Dataset entries on geometric forms:
___

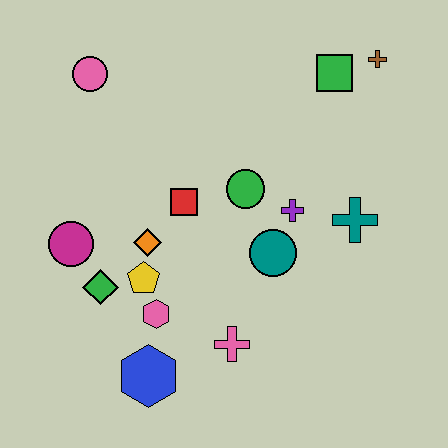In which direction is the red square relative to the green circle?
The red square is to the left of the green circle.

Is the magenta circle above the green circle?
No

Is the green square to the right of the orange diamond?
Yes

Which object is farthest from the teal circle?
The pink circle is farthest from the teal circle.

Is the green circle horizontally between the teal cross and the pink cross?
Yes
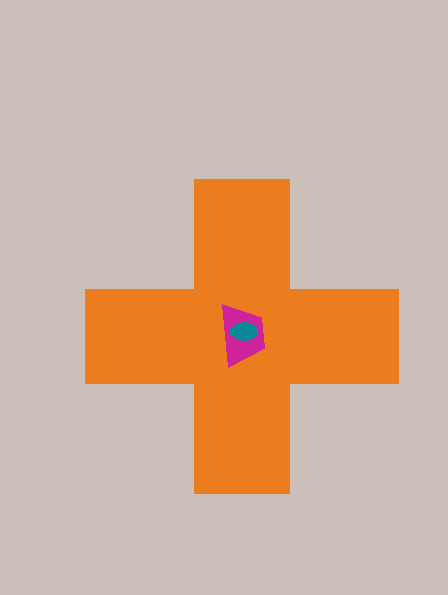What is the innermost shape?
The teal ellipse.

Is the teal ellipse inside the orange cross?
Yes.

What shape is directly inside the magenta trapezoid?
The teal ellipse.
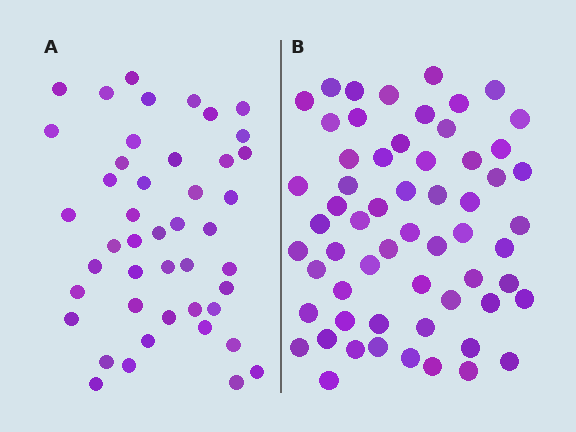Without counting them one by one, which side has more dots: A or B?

___

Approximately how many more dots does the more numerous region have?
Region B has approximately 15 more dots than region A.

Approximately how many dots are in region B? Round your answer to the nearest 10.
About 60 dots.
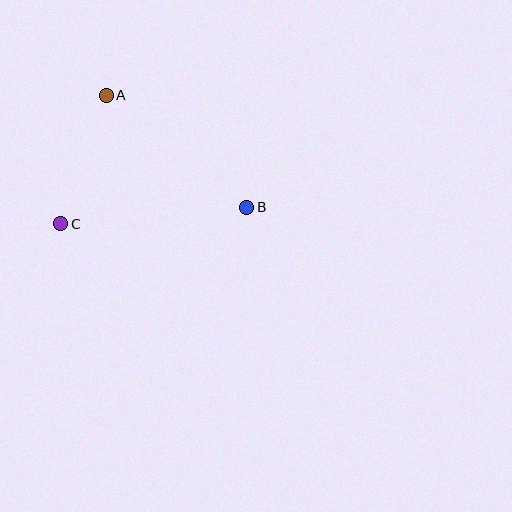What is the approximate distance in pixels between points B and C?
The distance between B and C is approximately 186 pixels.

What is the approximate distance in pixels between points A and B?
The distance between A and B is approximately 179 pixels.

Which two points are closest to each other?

___

Exercise task ▸ In the listing above, find the line with "Approximately how many dots" and the line with "Which two points are closest to each other?". Set down both and every line between them, minus the pictures.

Solved exercise ▸
Approximately how many dots are in region B? Round your answer to the nearest 10.
About 60 dots.
What is the approximate distance in pixels between points B and C?
The distance between B and C is approximately 186 pixels.

What is the approximate distance in pixels between points A and B?
The distance between A and B is approximately 179 pixels.

Which two points are closest to each other?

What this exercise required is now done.